**Aim**
Copy each line exactly. Drop every picture.
--- START ---
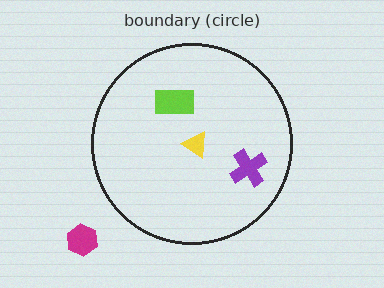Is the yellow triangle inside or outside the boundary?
Inside.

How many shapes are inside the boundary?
3 inside, 1 outside.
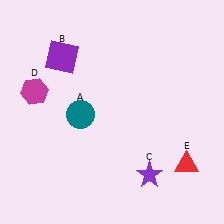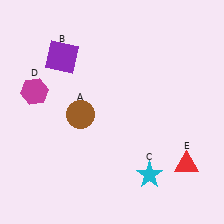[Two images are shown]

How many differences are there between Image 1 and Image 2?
There are 2 differences between the two images.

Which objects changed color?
A changed from teal to brown. C changed from purple to cyan.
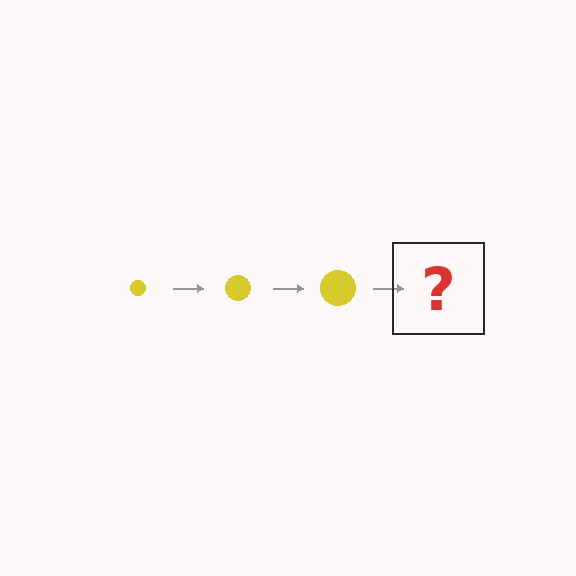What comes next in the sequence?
The next element should be a yellow circle, larger than the previous one.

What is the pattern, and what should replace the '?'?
The pattern is that the circle gets progressively larger each step. The '?' should be a yellow circle, larger than the previous one.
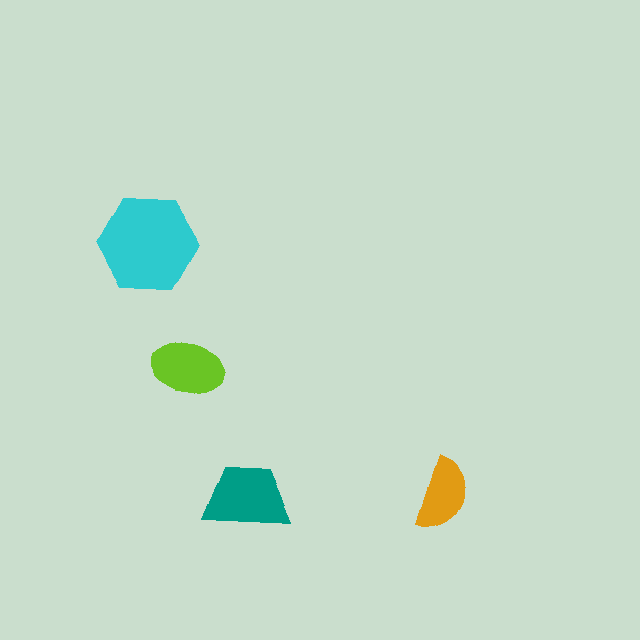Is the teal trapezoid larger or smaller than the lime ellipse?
Larger.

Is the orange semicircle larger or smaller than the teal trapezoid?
Smaller.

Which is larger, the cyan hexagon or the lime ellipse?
The cyan hexagon.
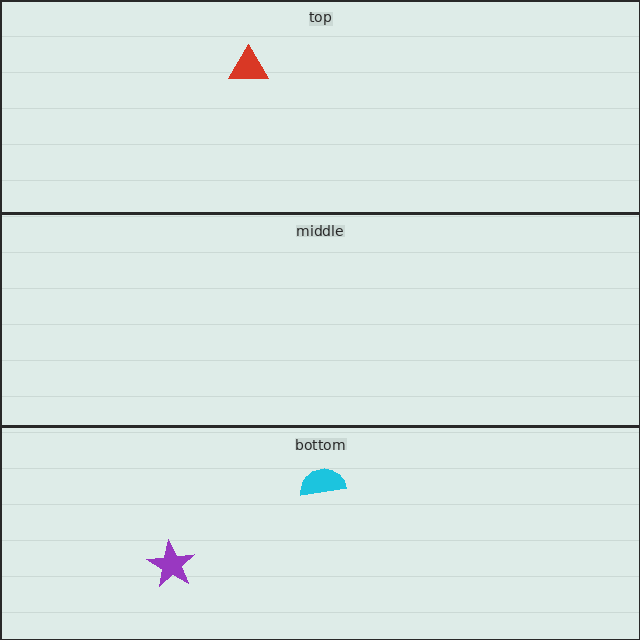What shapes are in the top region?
The red triangle.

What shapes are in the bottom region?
The cyan semicircle, the purple star.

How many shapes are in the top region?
1.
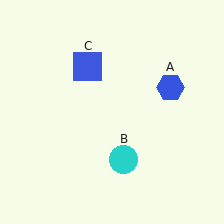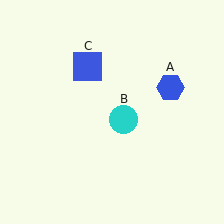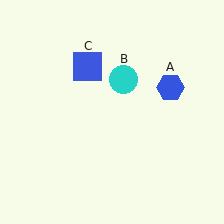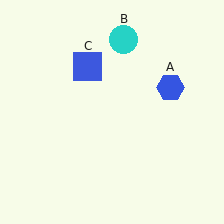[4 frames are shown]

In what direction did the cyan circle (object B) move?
The cyan circle (object B) moved up.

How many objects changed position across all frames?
1 object changed position: cyan circle (object B).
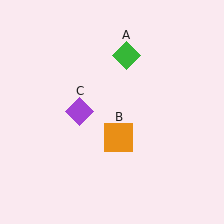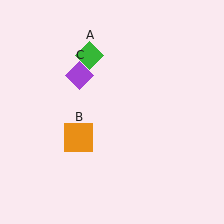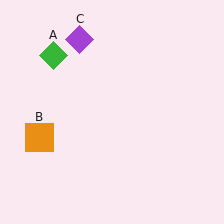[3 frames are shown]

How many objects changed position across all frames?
3 objects changed position: green diamond (object A), orange square (object B), purple diamond (object C).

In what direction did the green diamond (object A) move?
The green diamond (object A) moved left.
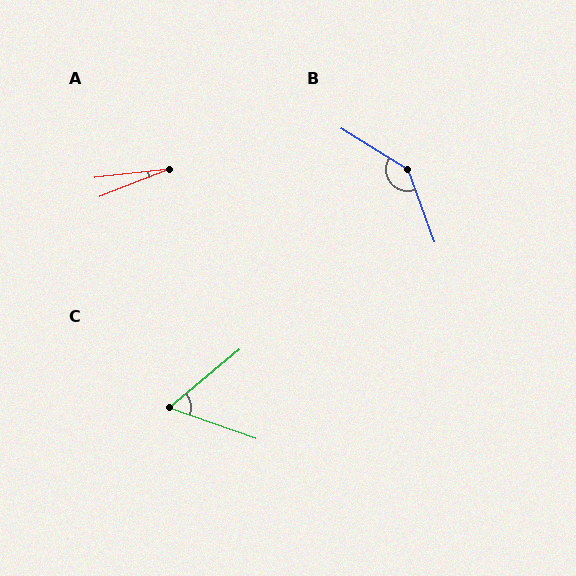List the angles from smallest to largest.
A (15°), C (59°), B (142°).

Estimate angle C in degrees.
Approximately 59 degrees.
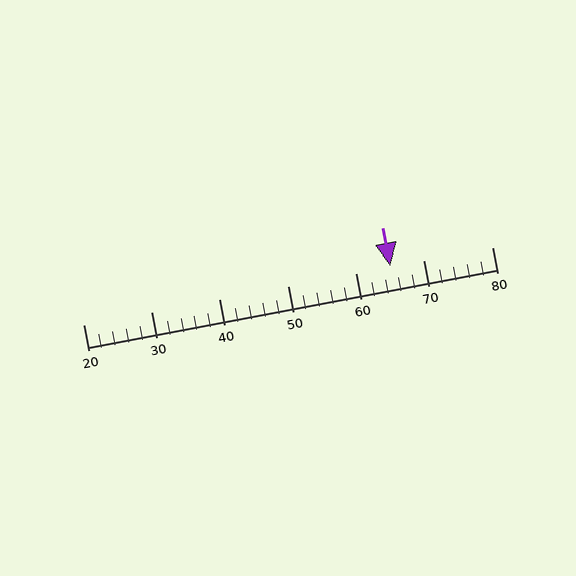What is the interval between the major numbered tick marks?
The major tick marks are spaced 10 units apart.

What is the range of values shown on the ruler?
The ruler shows values from 20 to 80.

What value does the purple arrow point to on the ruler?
The purple arrow points to approximately 65.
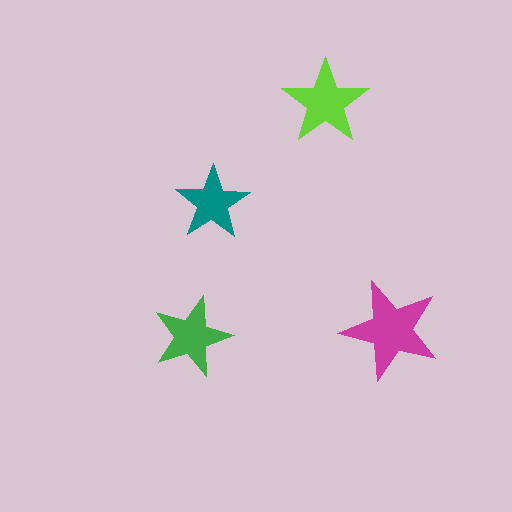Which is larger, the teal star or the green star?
The green one.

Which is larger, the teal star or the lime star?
The lime one.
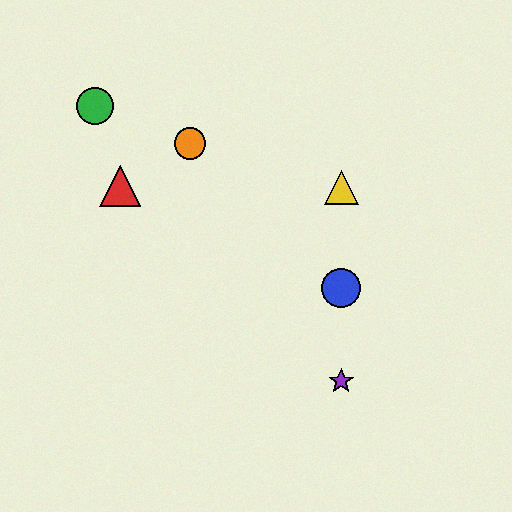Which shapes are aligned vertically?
The blue circle, the yellow triangle, the purple star are aligned vertically.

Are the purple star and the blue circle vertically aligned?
Yes, both are at x≈341.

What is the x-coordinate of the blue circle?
The blue circle is at x≈341.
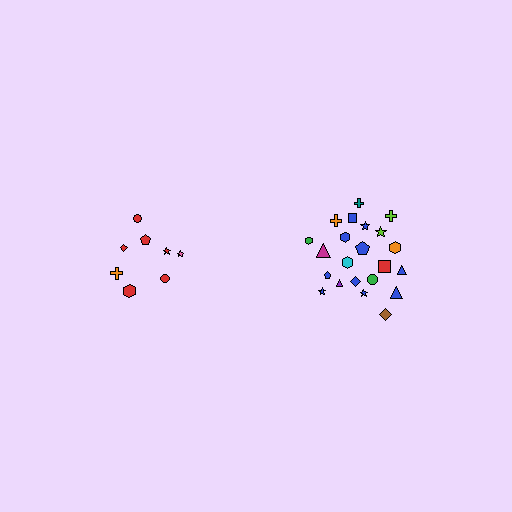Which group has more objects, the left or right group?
The right group.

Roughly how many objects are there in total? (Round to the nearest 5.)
Roughly 30 objects in total.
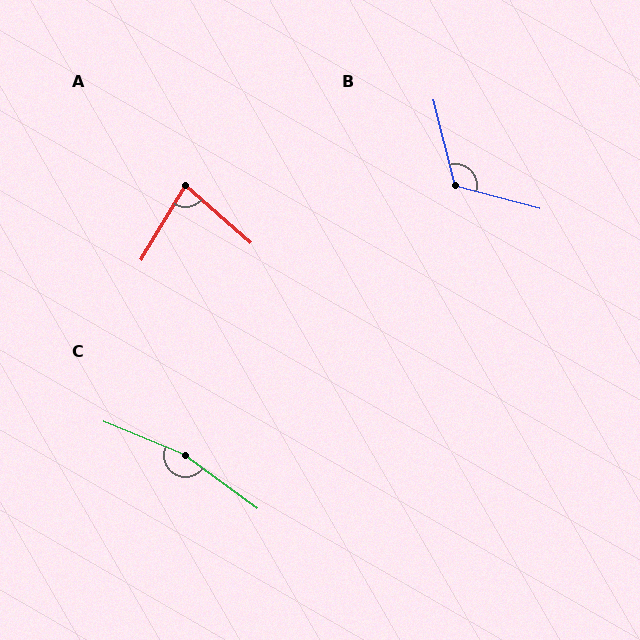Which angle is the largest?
C, at approximately 166 degrees.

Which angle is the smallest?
A, at approximately 80 degrees.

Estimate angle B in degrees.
Approximately 119 degrees.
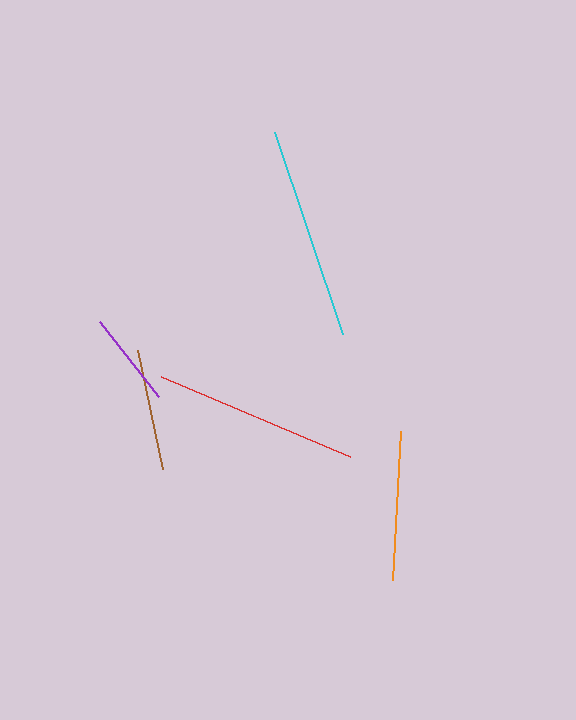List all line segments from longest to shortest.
From longest to shortest: cyan and red (about equal), orange, brown, purple.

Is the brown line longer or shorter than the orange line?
The orange line is longer than the brown line.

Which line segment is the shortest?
The purple line is the shortest at approximately 96 pixels.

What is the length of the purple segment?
The purple segment is approximately 96 pixels long.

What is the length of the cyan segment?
The cyan segment is approximately 213 pixels long.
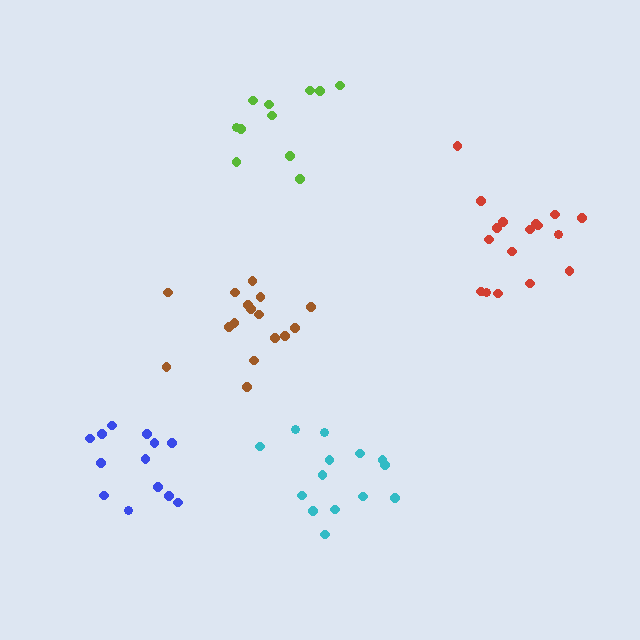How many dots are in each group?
Group 1: 16 dots, Group 2: 17 dots, Group 3: 13 dots, Group 4: 14 dots, Group 5: 11 dots (71 total).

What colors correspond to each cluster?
The clusters are colored: brown, red, blue, cyan, lime.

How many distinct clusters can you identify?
There are 5 distinct clusters.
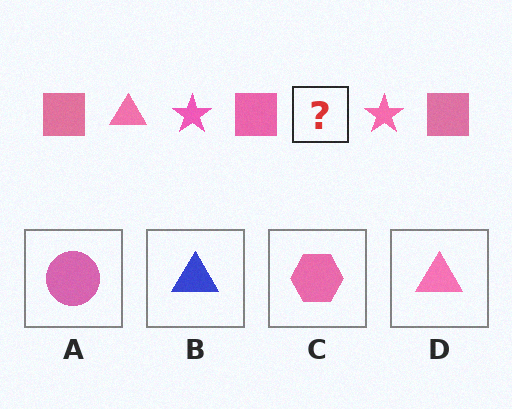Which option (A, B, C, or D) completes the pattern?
D.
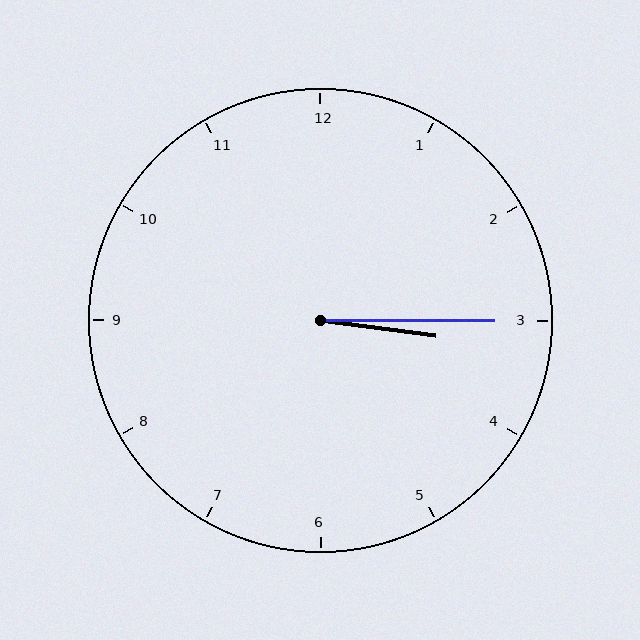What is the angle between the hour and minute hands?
Approximately 8 degrees.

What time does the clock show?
3:15.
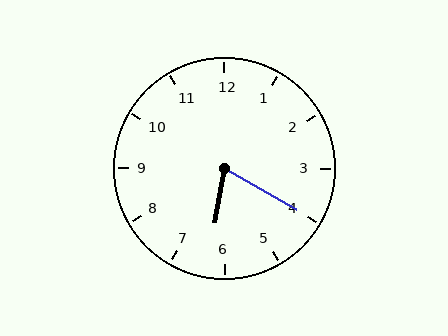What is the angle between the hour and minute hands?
Approximately 70 degrees.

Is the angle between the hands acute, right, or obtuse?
It is acute.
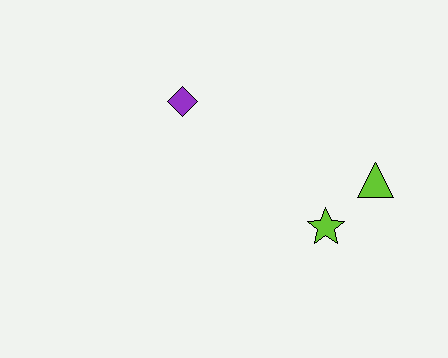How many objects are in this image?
There are 3 objects.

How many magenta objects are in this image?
There are no magenta objects.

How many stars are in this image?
There is 1 star.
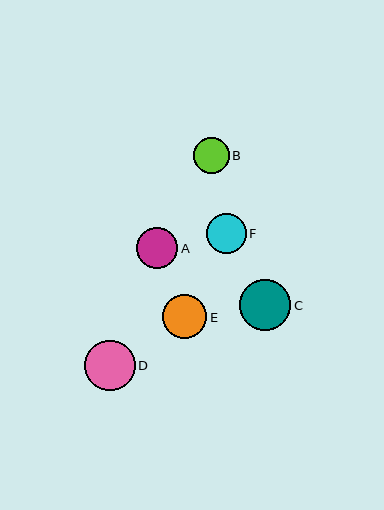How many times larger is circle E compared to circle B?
Circle E is approximately 1.2 times the size of circle B.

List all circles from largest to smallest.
From largest to smallest: C, D, E, A, F, B.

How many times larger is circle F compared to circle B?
Circle F is approximately 1.1 times the size of circle B.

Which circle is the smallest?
Circle B is the smallest with a size of approximately 36 pixels.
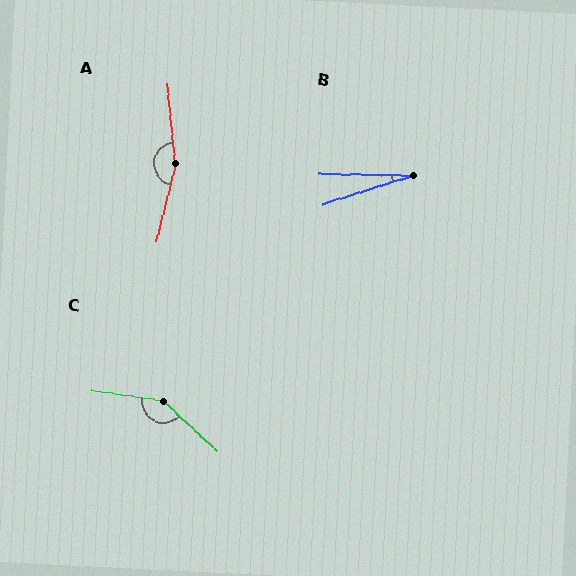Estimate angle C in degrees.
Approximately 145 degrees.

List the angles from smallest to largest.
B (18°), C (145°), A (161°).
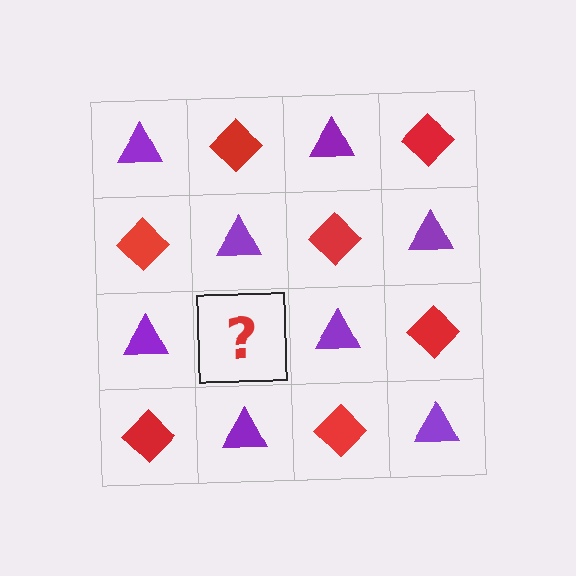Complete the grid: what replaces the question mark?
The question mark should be replaced with a red diamond.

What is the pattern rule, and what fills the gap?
The rule is that it alternates purple triangle and red diamond in a checkerboard pattern. The gap should be filled with a red diamond.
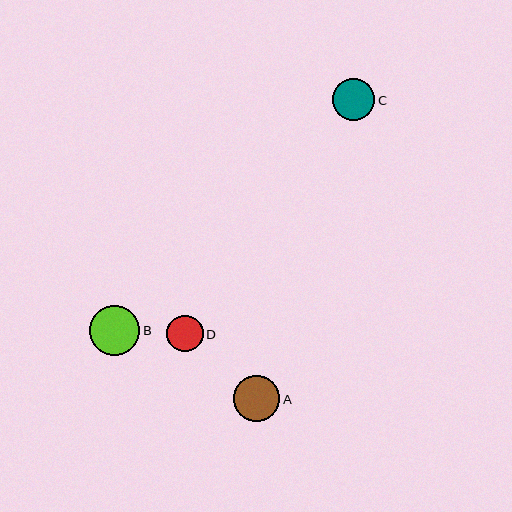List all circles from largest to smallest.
From largest to smallest: B, A, C, D.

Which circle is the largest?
Circle B is the largest with a size of approximately 51 pixels.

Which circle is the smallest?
Circle D is the smallest with a size of approximately 37 pixels.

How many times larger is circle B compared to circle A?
Circle B is approximately 1.1 times the size of circle A.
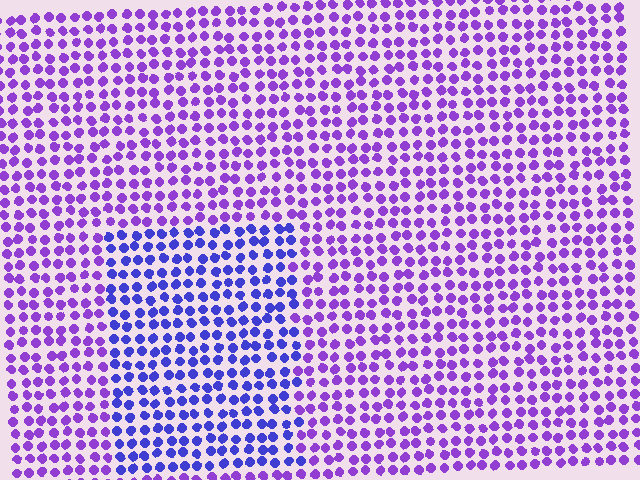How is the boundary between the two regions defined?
The boundary is defined purely by a slight shift in hue (about 34 degrees). Spacing, size, and orientation are identical on both sides.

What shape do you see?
I see a rectangle.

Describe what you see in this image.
The image is filled with small purple elements in a uniform arrangement. A rectangle-shaped region is visible where the elements are tinted to a slightly different hue, forming a subtle color boundary.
--- END ---
**Exercise result**
Is the yellow triangle inside or outside the boundary?
Inside.

How many shapes are inside the boundary?
3 inside, 1 outside.
[Two images are shown]

How many differences are there between Image 1 and Image 2?
There are 2 differences between the two images.

Which objects changed color?
A changed from teal to brown. C changed from purple to cyan.
What comes next in the sequence?
The next element should be a yellow circle, larger than the previous one.

What is the pattern, and what should replace the '?'?
The pattern is that the circle gets progressively larger each step. The '?' should be a yellow circle, larger than the previous one.
Is the teal trapezoid larger or smaller than the lime ellipse?
Larger.

Is the orange semicircle larger or smaller than the teal trapezoid?
Smaller.

Which is larger, the cyan hexagon or the lime ellipse?
The cyan hexagon.
What shapes are in the top region?
The red triangle.

What shapes are in the bottom region?
The cyan semicircle, the purple star.

How many shapes are in the top region?
1.
[4 frames are shown]

In what direction did the cyan circle (object B) move?
The cyan circle (object B) moved up.

How many objects changed position across all frames?
1 object changed position: cyan circle (object B).
[3 frames are shown]

How many objects changed position across all frames?
3 objects changed position: green diamond (object A), orange square (object B), purple diamond (object C).

In what direction did the green diamond (object A) move?
The green diamond (object A) moved left.
List the angles from smallest to largest.
A (15°), C (59°), B (142°).

Estimate angle C in degrees.
Approximately 59 degrees.
What is the interval between the major numbered tick marks?
The major tick marks are spaced 10 units apart.

What is the range of values shown on the ruler?
The ruler shows values from 20 to 80.

What value does the purple arrow point to on the ruler?
The purple arrow points to approximately 65.
Which is larger, the teal star or the green star?
The green one.

Which is larger, the teal star or the lime star?
The lime one.
Which shapes are aligned vertically?
The blue circle, the yellow triangle, the purple star are aligned vertically.

Are the purple star and the blue circle vertically aligned?
Yes, both are at x≈341.

What is the x-coordinate of the blue circle?
The blue circle is at x≈341.
Which group has more objects, the left or right group?
The right group.

Roughly how many objects are there in total? (Round to the nearest 5.)
Roughly 30 objects in total.
Which angle is the largest?
C, at approximately 166 degrees.

Which angle is the smallest?
A, at approximately 80 degrees.

Estimate angle B in degrees.
Approximately 119 degrees.
List all line segments from longest to shortest.
From longest to shortest: cyan and red (about equal), orange, brown, purple.

Is the brown line longer or shorter than the orange line?
The orange line is longer than the brown line.

Which line segment is the shortest?
The purple line is the shortest at approximately 96 pixels.

What is the length of the purple segment?
The purple segment is approximately 96 pixels long.

What is the length of the cyan segment?
The cyan segment is approximately 213 pixels long.
How many dots are in each group?
Group 1: 16 dots, Group 2: 17 dots, Group 3: 13 dots, Group 4: 14 dots, Group 5: 11 dots (71 total).

What colors correspond to each cluster?
The clusters are colored: brown, red, blue, cyan, lime.

How many distinct clusters can you identify?
There are 5 distinct clusters.
Which option (A, B, C, or D) completes the pattern?
D.
What is the angle between the hour and minute hands?
Approximately 8 degrees.

What time does the clock show?
3:15.
What is the angle between the hour and minute hands?
Approximately 70 degrees.

Is the angle between the hands acute, right, or obtuse?
It is acute.
How many objects are in this image?
There are 3 objects.

How many magenta objects are in this image?
There are no magenta objects.

How many stars are in this image?
There is 1 star.
How many times larger is circle E compared to circle B?
Circle E is approximately 1.2 times the size of circle B.

List all circles from largest to smallest.
From largest to smallest: C, D, E, A, F, B.

How many times larger is circle F compared to circle B?
Circle F is approximately 1.1 times the size of circle B.

Which circle is the smallest?
Circle B is the smallest with a size of approximately 36 pixels.
Estimate angle C in degrees.
Approximately 145 degrees.

List the angles from smallest to largest.
B (18°), C (145°), A (161°).
Complete the grid: what replaces the question mark?
The question mark should be replaced with a red diamond.

What is the pattern rule, and what fills the gap?
The rule is that it alternates purple triangle and red diamond in a checkerboard pattern. The gap should be filled with a red diamond.
List all circles from largest to smallest.
From largest to smallest: B, A, C, D.

Which circle is the largest?
Circle B is the largest with a size of approximately 51 pixels.

Which circle is the smallest?
Circle D is the smallest with a size of approximately 37 pixels.

How many times larger is circle B compared to circle A?
Circle B is approximately 1.1 times the size of circle A.
How is the boundary between the two regions defined?
The boundary is defined purely by a slight shift in hue (about 34 degrees). Spacing, size, and orientation are identical on both sides.

What shape do you see?
I see a rectangle.

Describe what you see in this image.
The image is filled with small purple elements in a uniform arrangement. A rectangle-shaped region is visible where the elements are tinted to a slightly different hue, forming a subtle color boundary.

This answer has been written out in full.